GIVEN TASK:
Quote exactly, and only, the lines of the material below from the line with "What is the length of the lime segment?" through the line with "[5 frames are shown]".

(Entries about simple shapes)
○ ○ ○
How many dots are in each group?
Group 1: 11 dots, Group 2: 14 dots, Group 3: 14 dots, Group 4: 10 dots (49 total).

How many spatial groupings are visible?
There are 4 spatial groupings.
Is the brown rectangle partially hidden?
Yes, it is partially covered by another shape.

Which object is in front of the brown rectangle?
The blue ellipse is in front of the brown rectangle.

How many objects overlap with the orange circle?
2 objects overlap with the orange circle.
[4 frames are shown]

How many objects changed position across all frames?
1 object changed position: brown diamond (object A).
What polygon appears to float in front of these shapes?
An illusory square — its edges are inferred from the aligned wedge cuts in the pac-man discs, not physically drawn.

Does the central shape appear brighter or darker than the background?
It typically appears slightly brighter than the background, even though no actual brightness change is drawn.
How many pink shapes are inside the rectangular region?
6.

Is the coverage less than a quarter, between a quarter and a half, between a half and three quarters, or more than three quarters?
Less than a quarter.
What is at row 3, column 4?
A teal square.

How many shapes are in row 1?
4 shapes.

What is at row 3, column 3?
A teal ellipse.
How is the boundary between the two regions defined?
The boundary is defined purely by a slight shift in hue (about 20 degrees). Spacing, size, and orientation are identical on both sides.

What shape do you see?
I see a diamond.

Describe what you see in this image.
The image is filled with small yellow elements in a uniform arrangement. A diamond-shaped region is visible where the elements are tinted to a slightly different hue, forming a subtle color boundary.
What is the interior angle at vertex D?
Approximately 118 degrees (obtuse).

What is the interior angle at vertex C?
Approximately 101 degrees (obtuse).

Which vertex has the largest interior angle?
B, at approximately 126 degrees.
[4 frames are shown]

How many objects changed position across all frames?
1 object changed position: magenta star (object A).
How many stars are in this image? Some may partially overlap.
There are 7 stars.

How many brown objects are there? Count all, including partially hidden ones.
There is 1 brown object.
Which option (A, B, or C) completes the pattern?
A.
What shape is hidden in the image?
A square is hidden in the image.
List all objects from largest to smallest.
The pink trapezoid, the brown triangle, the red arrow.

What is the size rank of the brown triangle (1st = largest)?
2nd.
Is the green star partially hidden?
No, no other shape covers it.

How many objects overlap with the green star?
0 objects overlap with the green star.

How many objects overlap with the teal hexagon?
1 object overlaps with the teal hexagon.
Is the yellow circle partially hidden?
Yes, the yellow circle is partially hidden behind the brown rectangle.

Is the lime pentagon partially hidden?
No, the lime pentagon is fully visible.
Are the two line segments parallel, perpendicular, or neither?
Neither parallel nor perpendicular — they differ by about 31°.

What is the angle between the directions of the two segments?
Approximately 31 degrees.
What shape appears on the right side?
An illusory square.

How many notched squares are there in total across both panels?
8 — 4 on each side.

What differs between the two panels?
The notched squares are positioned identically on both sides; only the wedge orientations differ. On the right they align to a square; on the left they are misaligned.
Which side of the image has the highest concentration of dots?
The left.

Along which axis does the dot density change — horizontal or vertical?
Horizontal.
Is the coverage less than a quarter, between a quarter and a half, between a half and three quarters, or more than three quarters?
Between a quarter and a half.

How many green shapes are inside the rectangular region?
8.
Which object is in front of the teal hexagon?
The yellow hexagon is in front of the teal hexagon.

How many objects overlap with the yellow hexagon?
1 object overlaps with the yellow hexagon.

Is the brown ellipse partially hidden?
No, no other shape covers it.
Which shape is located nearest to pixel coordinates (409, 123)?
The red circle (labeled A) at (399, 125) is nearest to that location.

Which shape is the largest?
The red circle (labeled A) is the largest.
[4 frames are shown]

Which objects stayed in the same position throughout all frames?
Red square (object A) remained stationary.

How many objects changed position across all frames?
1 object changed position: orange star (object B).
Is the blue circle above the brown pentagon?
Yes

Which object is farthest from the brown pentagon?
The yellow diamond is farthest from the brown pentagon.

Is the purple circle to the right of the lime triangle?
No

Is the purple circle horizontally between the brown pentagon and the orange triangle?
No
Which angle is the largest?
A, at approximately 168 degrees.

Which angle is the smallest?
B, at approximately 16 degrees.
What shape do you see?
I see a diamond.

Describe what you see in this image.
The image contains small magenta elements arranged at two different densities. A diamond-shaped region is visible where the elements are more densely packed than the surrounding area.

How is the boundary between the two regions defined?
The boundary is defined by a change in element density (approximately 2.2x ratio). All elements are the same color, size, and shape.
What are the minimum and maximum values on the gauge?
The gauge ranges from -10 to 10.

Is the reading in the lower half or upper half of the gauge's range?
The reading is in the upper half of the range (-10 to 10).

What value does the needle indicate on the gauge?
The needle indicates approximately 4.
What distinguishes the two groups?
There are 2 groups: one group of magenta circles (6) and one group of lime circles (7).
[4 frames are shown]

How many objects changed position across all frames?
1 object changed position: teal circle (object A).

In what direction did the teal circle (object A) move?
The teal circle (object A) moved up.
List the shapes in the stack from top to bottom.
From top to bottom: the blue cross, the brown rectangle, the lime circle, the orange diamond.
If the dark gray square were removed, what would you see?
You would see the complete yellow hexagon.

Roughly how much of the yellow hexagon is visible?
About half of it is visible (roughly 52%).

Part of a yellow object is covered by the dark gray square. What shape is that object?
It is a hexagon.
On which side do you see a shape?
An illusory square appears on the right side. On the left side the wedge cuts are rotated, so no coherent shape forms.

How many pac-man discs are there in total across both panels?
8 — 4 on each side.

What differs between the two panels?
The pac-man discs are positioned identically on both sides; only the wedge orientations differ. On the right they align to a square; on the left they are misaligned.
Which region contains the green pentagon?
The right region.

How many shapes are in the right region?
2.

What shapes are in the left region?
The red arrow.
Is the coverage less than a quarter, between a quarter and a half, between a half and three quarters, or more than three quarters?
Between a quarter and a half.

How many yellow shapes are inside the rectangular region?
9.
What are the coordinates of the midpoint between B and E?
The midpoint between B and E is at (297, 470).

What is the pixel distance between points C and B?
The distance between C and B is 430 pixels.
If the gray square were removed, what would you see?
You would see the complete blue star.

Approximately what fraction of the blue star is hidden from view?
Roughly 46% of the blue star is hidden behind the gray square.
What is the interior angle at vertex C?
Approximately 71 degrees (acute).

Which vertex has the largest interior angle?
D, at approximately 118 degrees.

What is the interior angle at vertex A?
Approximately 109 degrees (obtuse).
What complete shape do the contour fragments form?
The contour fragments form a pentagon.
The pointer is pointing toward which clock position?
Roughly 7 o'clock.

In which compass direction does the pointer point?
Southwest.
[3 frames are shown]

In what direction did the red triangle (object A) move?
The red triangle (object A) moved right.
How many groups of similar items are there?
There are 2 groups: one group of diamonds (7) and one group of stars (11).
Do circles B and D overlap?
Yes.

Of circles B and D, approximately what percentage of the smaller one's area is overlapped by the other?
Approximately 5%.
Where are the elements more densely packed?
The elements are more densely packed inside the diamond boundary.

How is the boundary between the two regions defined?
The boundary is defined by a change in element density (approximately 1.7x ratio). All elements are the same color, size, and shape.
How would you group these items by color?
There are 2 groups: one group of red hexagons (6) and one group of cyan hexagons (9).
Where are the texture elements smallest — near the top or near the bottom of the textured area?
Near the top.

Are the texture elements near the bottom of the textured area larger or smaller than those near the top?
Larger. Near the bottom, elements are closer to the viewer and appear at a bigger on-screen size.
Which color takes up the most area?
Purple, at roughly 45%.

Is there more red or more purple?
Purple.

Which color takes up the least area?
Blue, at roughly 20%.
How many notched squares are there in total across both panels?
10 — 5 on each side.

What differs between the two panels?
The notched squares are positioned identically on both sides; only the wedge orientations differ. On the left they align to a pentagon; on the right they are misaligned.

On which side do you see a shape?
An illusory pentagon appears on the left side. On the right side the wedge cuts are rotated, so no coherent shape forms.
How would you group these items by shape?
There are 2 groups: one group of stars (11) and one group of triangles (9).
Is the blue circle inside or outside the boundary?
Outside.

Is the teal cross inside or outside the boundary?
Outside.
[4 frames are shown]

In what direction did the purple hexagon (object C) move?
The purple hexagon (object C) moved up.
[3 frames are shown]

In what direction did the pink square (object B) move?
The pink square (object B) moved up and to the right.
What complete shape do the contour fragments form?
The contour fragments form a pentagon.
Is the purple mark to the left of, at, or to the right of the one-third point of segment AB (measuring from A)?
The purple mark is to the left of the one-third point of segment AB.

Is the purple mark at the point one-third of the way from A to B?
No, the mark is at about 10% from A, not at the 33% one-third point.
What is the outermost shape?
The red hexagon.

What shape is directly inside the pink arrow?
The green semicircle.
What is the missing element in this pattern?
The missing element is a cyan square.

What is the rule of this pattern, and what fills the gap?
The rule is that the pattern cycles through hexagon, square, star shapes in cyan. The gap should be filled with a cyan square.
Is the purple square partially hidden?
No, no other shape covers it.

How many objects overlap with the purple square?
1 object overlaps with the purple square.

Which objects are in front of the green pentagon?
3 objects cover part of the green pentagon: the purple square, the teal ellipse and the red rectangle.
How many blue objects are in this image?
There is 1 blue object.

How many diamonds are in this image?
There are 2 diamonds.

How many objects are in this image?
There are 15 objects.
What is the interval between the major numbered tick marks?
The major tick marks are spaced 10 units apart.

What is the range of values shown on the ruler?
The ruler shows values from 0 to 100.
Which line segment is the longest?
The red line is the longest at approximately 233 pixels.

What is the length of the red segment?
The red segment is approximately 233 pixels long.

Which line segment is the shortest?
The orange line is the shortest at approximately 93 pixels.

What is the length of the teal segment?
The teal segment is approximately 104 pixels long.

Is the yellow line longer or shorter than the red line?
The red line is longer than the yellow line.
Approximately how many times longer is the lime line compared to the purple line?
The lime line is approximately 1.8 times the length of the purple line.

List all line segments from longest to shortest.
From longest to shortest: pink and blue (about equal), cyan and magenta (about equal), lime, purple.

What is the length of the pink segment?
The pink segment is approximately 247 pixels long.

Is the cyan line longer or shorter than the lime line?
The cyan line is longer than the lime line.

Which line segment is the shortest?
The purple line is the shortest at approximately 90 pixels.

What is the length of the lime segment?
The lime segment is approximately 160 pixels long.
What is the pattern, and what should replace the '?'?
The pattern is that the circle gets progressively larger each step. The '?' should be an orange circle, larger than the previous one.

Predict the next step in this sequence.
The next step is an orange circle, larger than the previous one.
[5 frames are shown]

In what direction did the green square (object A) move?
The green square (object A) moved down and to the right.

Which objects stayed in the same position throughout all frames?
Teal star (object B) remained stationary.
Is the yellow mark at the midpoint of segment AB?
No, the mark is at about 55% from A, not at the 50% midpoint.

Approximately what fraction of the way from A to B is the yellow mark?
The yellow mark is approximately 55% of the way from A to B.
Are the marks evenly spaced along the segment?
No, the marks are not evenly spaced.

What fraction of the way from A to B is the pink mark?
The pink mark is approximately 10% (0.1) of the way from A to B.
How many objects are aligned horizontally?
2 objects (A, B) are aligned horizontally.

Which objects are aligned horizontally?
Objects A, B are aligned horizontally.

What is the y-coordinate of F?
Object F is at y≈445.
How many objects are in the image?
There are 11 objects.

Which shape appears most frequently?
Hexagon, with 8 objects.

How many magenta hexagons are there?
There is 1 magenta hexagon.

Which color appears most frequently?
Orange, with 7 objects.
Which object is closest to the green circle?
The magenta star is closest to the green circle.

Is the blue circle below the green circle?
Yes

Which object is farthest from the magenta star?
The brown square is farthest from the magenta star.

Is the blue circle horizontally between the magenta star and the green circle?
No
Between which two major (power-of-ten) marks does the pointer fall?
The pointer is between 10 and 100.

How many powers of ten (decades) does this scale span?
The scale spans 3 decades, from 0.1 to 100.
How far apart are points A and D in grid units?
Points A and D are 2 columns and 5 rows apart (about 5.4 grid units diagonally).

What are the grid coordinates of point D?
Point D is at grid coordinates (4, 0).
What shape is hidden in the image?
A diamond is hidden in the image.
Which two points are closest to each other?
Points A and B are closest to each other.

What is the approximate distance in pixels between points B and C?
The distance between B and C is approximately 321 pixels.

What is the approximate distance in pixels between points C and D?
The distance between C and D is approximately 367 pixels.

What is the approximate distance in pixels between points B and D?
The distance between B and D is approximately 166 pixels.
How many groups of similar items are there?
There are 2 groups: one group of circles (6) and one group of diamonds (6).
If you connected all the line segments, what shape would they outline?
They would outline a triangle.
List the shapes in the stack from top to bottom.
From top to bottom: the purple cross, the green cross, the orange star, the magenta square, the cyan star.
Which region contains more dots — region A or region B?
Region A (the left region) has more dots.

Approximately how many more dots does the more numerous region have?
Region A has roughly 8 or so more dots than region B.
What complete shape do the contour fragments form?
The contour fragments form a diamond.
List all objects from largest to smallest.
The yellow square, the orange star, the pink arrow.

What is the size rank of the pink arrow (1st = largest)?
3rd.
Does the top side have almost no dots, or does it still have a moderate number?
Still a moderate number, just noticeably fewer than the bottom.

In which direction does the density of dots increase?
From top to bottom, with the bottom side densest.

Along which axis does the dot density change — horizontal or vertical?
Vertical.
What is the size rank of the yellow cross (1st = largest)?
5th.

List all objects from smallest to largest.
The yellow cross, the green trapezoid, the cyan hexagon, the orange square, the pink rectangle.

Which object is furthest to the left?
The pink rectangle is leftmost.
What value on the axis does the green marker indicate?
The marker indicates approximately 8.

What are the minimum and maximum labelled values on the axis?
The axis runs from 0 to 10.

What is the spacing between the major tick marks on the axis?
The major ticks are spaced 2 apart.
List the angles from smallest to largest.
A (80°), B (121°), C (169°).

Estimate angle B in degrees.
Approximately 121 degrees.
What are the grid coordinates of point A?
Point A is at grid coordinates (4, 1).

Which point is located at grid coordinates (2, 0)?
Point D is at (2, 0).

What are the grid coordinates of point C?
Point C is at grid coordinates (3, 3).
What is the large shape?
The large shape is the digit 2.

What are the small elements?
○ ○ ○
TASK RESULT:
What is the length of the lime segment?
The lime segment is approximately 160 pixels long.
What is the pattern, and what should replace the '?'?
The pattern is that the circle gets progressively larger each step. The '?' should be an orange circle, larger than the previous one.

Predict the next step in this sequence.
The next step is an orange circle, larger than the previous one.
[5 frames are shown]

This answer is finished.